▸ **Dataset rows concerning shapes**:
↓

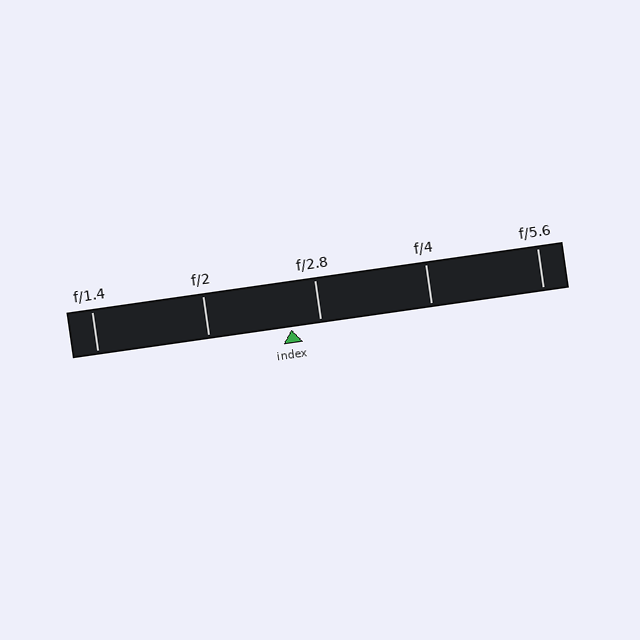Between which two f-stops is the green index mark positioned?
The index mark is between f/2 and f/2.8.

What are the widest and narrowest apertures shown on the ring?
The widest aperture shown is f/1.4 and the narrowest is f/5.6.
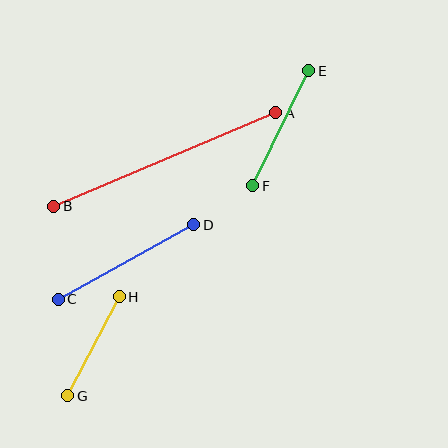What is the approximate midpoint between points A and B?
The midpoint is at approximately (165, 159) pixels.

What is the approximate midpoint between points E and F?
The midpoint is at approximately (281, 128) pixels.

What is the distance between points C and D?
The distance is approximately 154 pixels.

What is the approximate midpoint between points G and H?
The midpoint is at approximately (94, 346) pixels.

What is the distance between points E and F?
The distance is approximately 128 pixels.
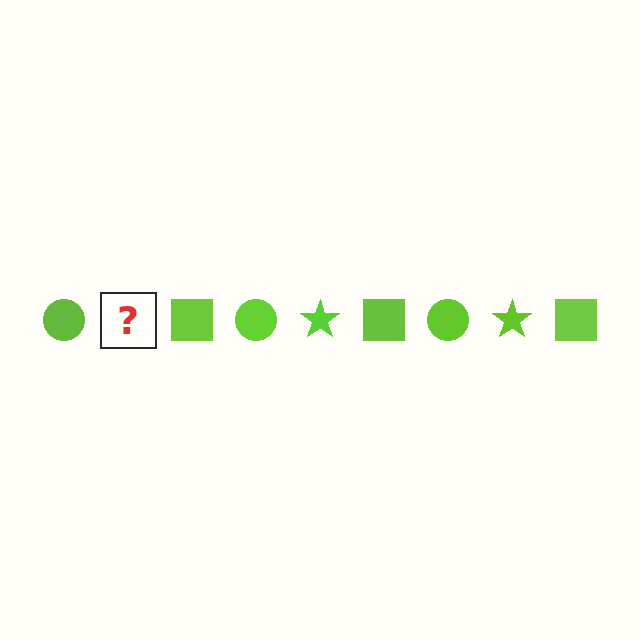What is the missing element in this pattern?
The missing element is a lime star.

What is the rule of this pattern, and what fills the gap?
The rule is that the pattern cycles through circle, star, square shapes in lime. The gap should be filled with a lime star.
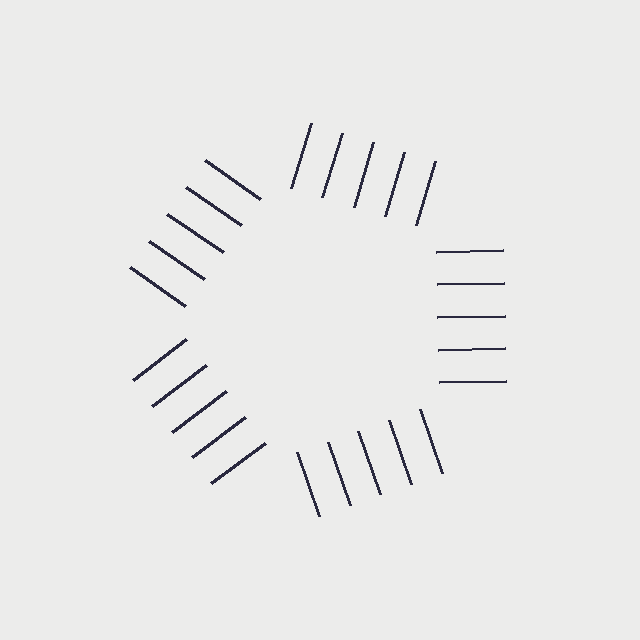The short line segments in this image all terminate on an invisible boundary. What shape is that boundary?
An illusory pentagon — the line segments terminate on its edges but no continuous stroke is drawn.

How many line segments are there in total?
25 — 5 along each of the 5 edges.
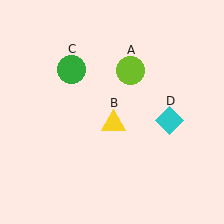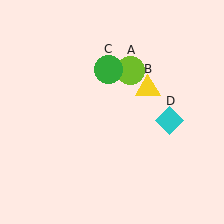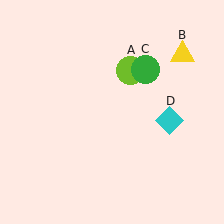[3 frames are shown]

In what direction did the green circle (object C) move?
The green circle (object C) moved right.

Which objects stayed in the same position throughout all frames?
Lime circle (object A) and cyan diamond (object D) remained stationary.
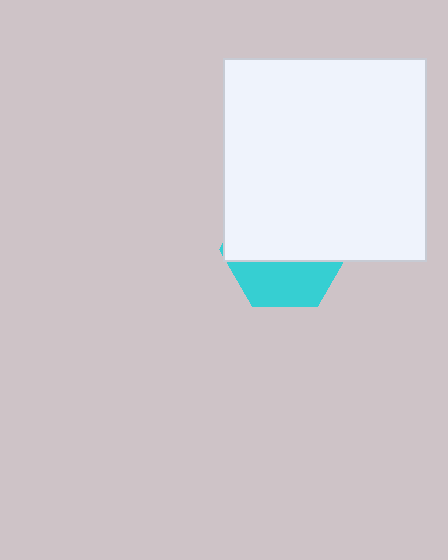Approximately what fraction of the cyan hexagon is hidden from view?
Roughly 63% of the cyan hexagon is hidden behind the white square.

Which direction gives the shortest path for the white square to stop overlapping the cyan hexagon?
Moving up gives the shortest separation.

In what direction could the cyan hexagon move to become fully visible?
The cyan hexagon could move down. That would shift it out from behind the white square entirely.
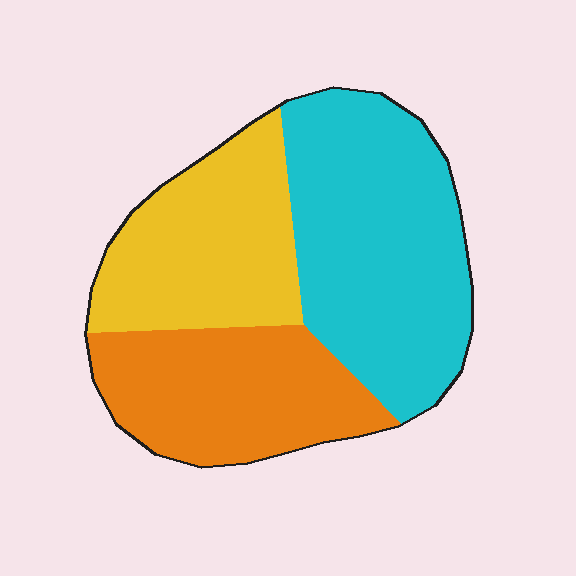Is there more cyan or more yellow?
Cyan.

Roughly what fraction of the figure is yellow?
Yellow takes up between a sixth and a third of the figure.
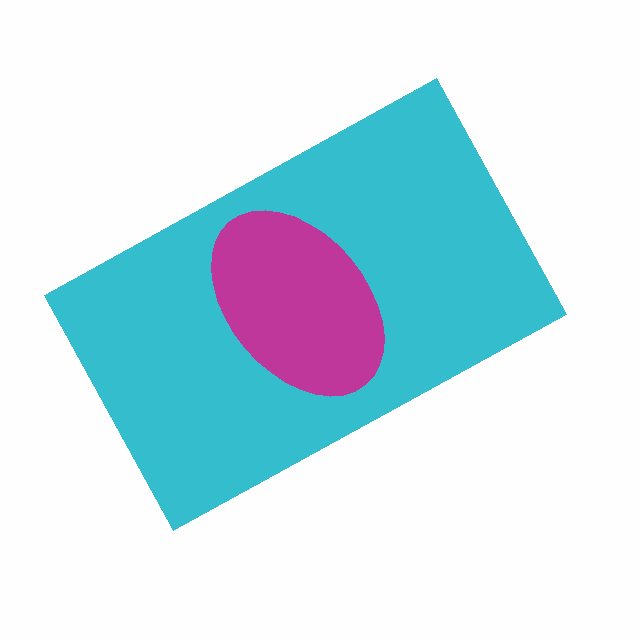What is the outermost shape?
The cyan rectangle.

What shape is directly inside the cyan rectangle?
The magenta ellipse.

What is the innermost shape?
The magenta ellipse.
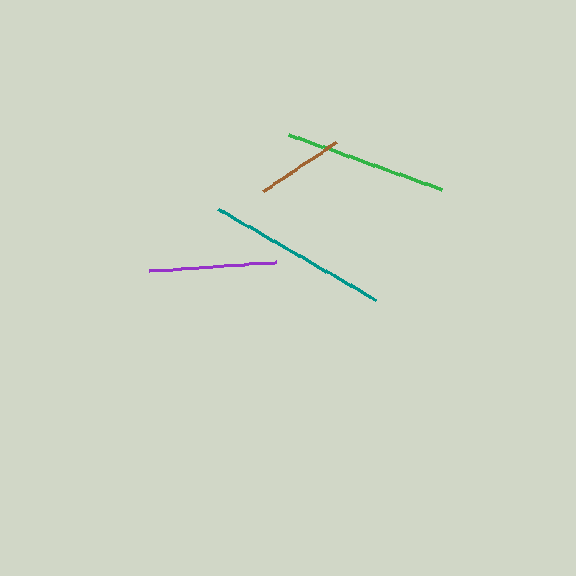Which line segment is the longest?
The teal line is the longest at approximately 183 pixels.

↑

▸ **WORK TO COMPLETE**:
Copy each line of the records precisely and drop any images they hold.

▸ **TASK RESULT**:
Between which two f-stops is the green index mark positioned?
The index mark is between f/2 and f/2.8.

What are the widest and narrowest apertures shown on the ring?
The widest aperture shown is f/1.4 and the narrowest is f/5.6.
What is the approximate midpoint between points A and B?
The midpoint is at approximately (165, 159) pixels.

What is the approximate midpoint between points E and F?
The midpoint is at approximately (281, 128) pixels.

What is the distance between points C and D?
The distance is approximately 154 pixels.

What is the approximate midpoint between points G and H?
The midpoint is at approximately (94, 346) pixels.

What is the distance between points E and F?
The distance is approximately 128 pixels.
What is the missing element in this pattern?
The missing element is a lime star.

What is the rule of this pattern, and what fills the gap?
The rule is that the pattern cycles through circle, star, square shapes in lime. The gap should be filled with a lime star.
The short line segments in this image all terminate on an invisible boundary. What shape is that boundary?
An illusory pentagon — the line segments terminate on its edges but no continuous stroke is drawn.

How many line segments are there in total?
25 — 5 along each of the 5 edges.
[3 frames are shown]

In what direction did the green circle (object C) move?
The green circle (object C) moved right.

Which objects stayed in the same position throughout all frames?
Lime circle (object A) and cyan diamond (object D) remained stationary.
Approximately what fraction of the cyan hexagon is hidden from view?
Roughly 63% of the cyan hexagon is hidden behind the white square.

Which direction gives the shortest path for the white square to stop overlapping the cyan hexagon?
Moving up gives the shortest separation.

In what direction could the cyan hexagon move to become fully visible?
The cyan hexagon could move down. That would shift it out from behind the white square entirely.
Is there more cyan or more yellow?
Cyan.

Roughly what fraction of the figure is yellow?
Yellow takes up between a sixth and a third of the figure.
What is the outermost shape?
The cyan rectangle.

What shape is directly inside the cyan rectangle?
The magenta ellipse.

What is the innermost shape?
The magenta ellipse.
Which line segment is the longest?
The teal line is the longest at approximately 183 pixels.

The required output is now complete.